(Rows from a shape dataset)

☆ ☆ ☆ ☆ ☆

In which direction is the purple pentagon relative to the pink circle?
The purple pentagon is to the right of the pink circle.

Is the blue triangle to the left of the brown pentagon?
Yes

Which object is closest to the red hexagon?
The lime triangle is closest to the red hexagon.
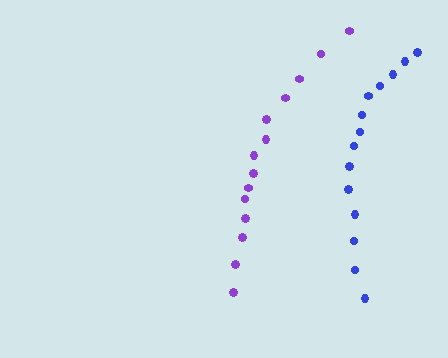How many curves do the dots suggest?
There are 2 distinct paths.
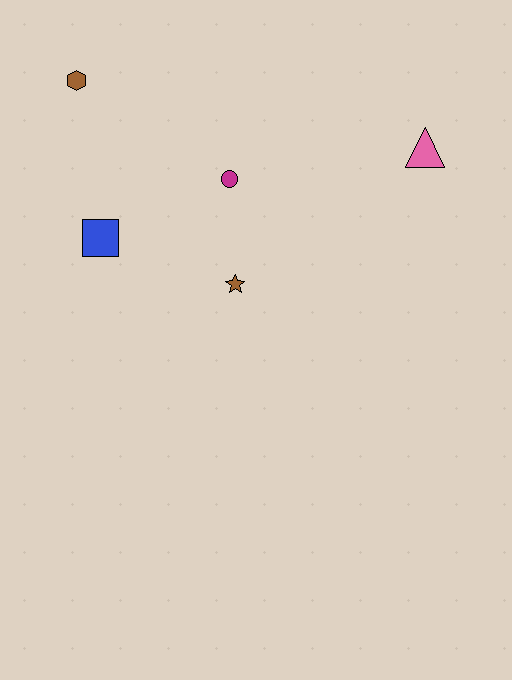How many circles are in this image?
There is 1 circle.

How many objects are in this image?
There are 5 objects.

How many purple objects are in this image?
There are no purple objects.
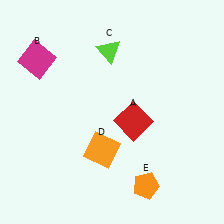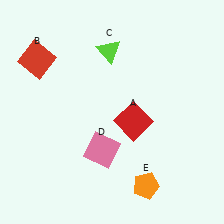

☆ ☆ ☆ ☆ ☆

Take the line with "How many curves do the dots suggest?" as the first line and the last line of the records above as the final one; reproduce exactly the lines between them, both included, without pictures.

How many curves do the dots suggest?
There are 2 distinct paths.
How many circles are in this image?
There is 1 circle.

How many objects are in this image?
There are 5 objects.

How many purple objects are in this image?
There are no purple objects.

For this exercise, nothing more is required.